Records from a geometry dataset
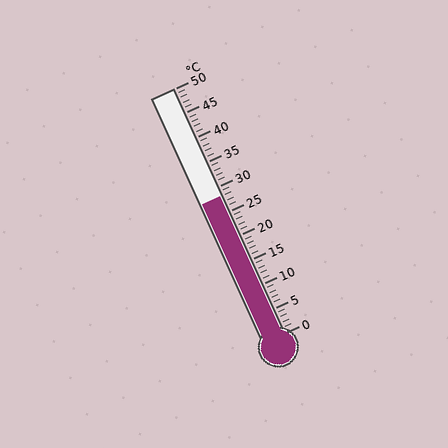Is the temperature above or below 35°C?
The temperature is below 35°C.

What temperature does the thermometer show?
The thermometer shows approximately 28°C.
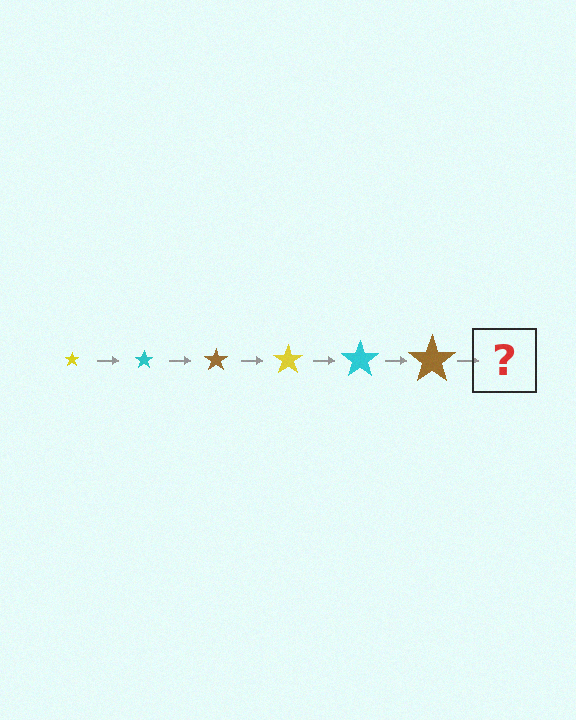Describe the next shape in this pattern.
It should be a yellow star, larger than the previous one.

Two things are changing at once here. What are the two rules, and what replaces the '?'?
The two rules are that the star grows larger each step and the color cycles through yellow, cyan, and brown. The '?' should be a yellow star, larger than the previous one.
--
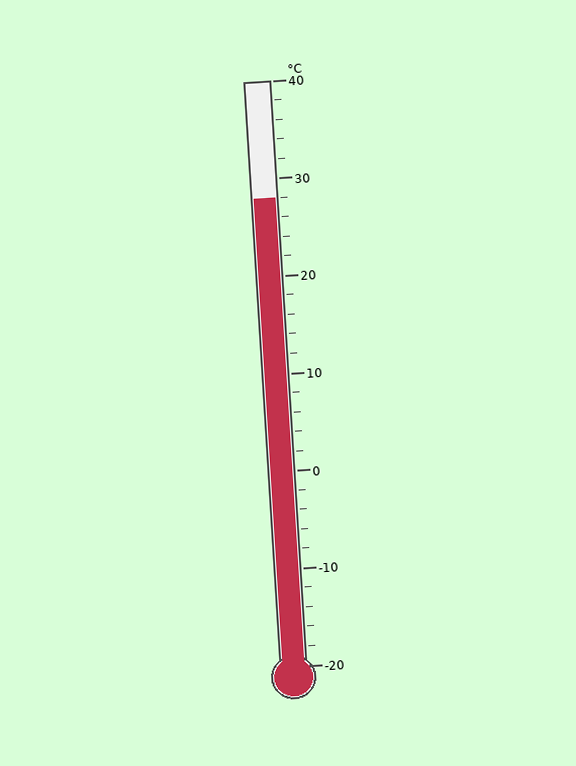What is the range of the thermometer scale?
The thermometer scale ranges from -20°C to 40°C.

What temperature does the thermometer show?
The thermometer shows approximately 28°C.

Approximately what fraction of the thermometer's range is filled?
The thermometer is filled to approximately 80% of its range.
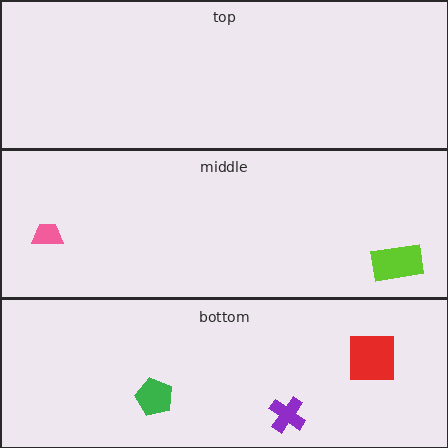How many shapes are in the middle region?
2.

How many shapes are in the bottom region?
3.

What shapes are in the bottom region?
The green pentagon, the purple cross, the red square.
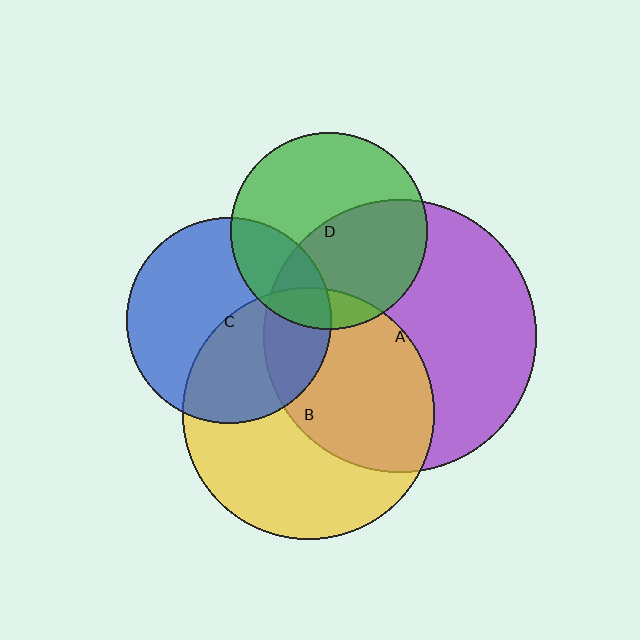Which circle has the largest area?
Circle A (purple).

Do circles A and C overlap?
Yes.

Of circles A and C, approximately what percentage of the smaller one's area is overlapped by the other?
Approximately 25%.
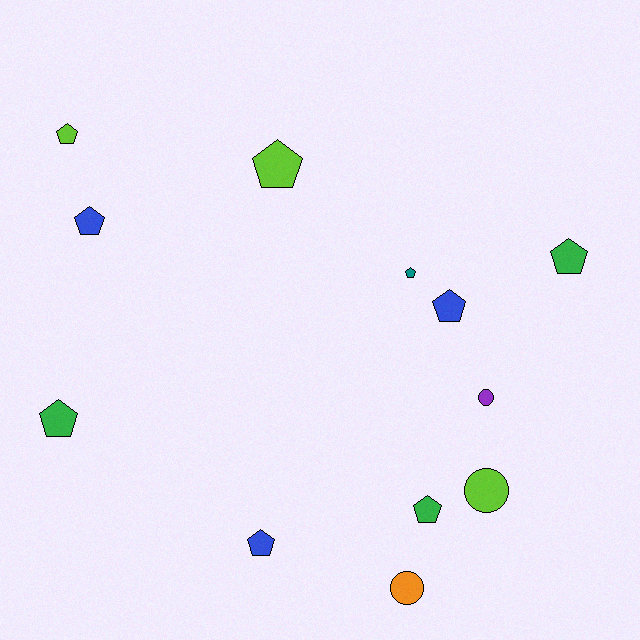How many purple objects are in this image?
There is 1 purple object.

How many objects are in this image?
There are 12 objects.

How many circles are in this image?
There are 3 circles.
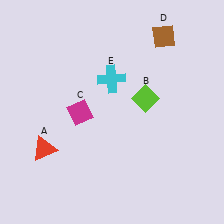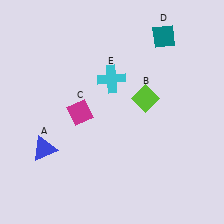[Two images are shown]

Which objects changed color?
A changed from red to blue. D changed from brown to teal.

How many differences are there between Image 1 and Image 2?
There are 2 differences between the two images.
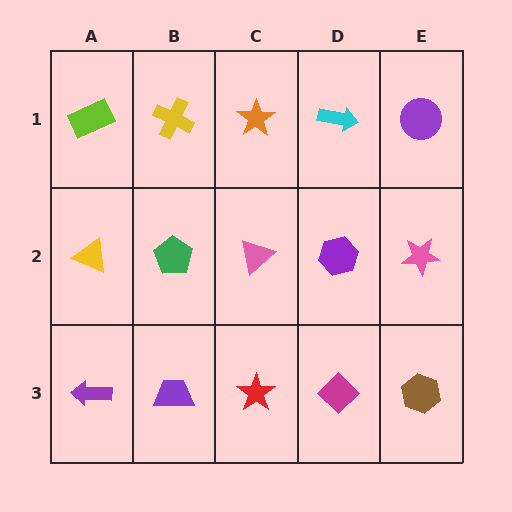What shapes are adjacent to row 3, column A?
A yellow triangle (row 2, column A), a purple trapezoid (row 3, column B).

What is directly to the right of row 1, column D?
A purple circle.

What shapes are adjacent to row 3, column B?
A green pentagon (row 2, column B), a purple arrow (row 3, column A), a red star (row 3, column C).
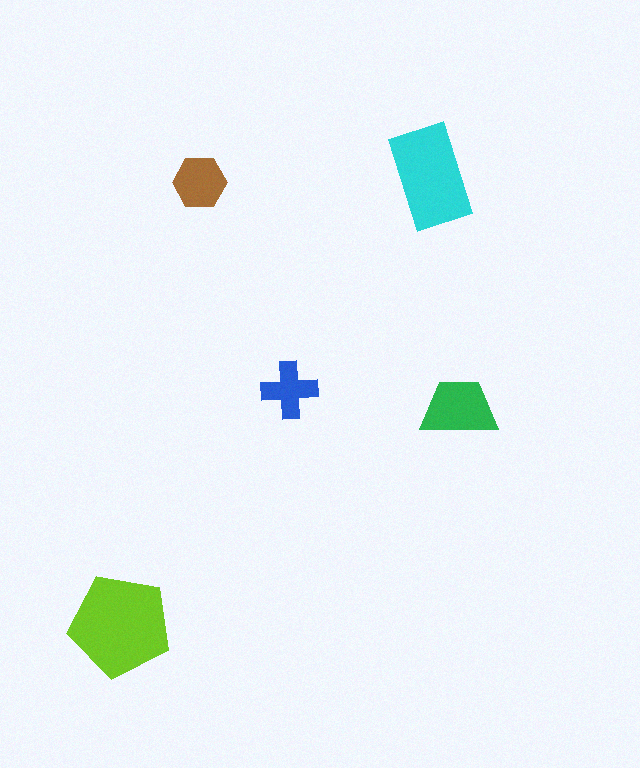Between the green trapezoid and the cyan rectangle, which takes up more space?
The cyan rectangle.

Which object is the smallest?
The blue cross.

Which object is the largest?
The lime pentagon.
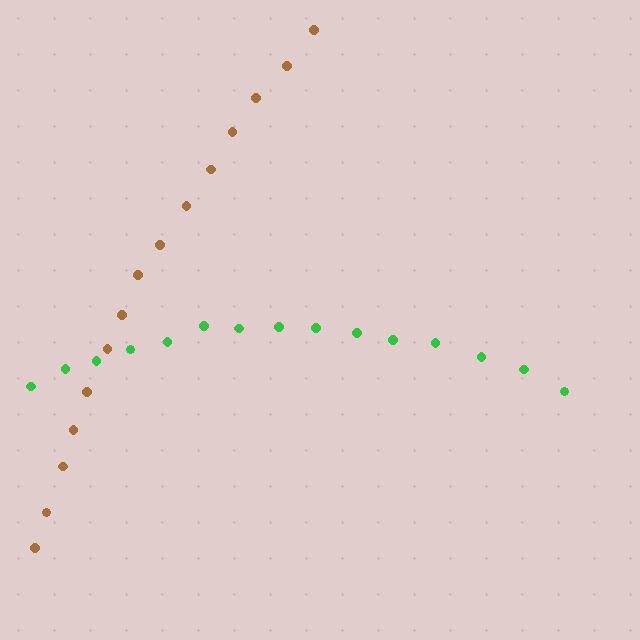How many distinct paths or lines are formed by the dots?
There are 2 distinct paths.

Problem description:
Both the line with "How many shapes are in the middle region?" and the line with "[Two images are shown]" belong in the copy, along with every line between them; set them down exactly and skip the pictures.

Result for this exercise:
How many shapes are in the middle region?
2.

How many shapes are in the bottom region?
3.

What shapes are in the bottom region?
The green pentagon, the purple cross, the red square.
Which circle has the largest area?
Circle A (purple).

Do circles A and C overlap?
Yes.

Of circles A and C, approximately what percentage of the smaller one's area is overlapped by the other?
Approximately 25%.
How many purple objects are in this image?
There is 1 purple object.

How many objects are in this image?
There are 12 objects.

How many circles are in this image?
There are 3 circles.
[Two images are shown]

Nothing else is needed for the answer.